■ Goal of the exercise ■
Write out word for word the lines from the one holding "How many cells are orange?" through the end of the data, and only those lines. Pictures stay out.
START Entries provided
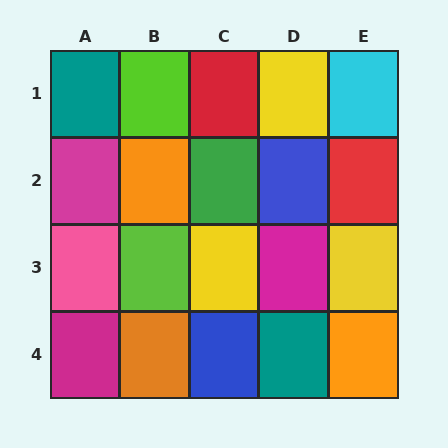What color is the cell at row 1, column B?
Lime.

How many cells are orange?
3 cells are orange.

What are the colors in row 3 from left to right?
Pink, lime, yellow, magenta, yellow.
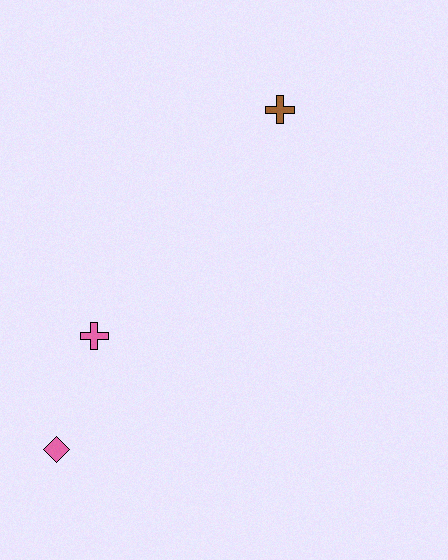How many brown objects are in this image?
There is 1 brown object.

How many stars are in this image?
There are no stars.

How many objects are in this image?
There are 3 objects.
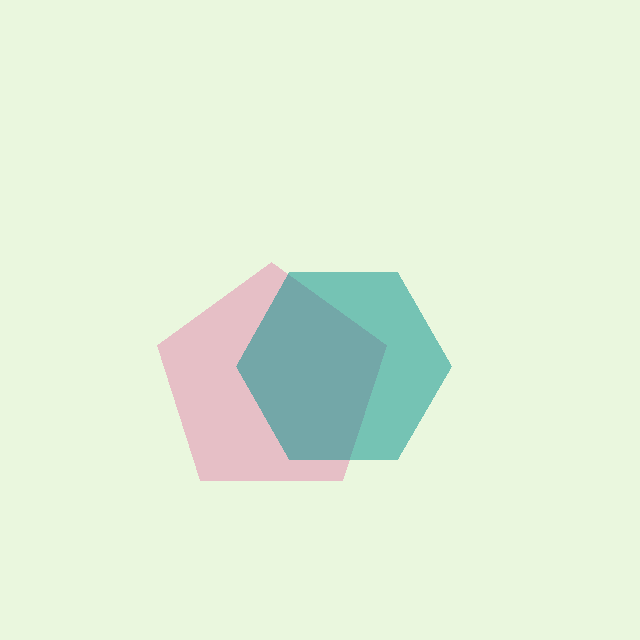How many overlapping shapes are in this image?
There are 2 overlapping shapes in the image.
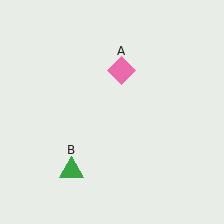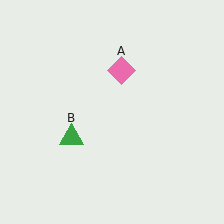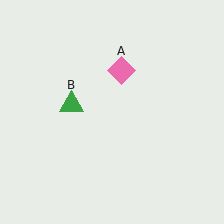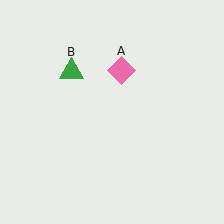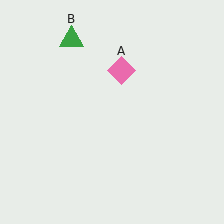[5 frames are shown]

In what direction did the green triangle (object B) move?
The green triangle (object B) moved up.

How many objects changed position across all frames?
END Entries provided
■ Written solution ■
How many cells are orange?
3 cells are orange.

What are the colors in row 3 from left to right?
Pink, lime, yellow, magenta, yellow.
How many brown objects are in this image?
There is 1 brown object.

How many stars are in this image?
There are no stars.

How many objects are in this image?
There are 3 objects.
How many overlapping shapes are in this image?
There are 2 overlapping shapes in the image.
[5 frames are shown]

In what direction did the green triangle (object B) move?
The green triangle (object B) moved up.

How many objects changed position across all frames?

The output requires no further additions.